Reproduce only the lines of the material below that start at the line containing "What polygon appears" and stop at the line containing "Of circles B". Keep both end lines.

[Start DATASET EXTRACT]

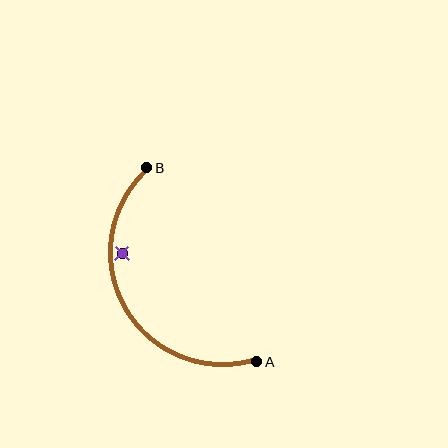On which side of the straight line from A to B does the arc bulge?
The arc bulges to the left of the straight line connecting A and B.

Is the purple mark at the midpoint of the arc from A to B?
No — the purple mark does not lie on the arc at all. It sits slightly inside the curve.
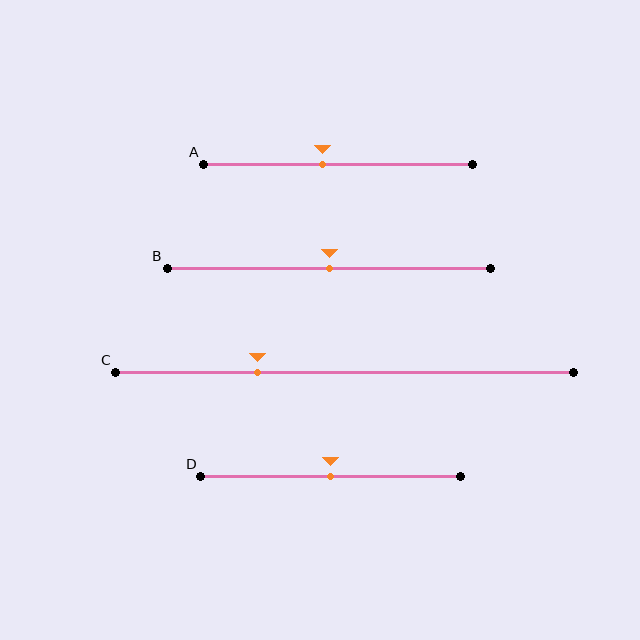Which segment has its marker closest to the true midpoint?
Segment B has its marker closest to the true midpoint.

[End DATASET EXTRACT]
[Start DATASET EXTRACT]

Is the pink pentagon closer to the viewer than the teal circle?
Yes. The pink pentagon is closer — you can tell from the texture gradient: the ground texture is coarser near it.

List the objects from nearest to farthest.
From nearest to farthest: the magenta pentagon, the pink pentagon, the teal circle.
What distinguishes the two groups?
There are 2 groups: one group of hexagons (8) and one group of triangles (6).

[End DATASET EXTRACT]
[Start DATASET EXTRACT]

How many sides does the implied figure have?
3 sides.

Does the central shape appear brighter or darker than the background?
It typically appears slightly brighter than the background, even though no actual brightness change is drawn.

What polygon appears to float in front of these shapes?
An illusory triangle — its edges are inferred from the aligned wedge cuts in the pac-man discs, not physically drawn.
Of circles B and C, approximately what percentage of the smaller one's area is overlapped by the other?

[End DATASET EXTRACT]

CORRECT ANSWER:
What polygon appears to float in front of these shapes?
An illusory triangle — its edges are inferred from the aligned wedge cuts in the pac-man discs, not physically drawn.
Of circles B and C, approximately what percentage of the smaller one's area is overlapped by the other?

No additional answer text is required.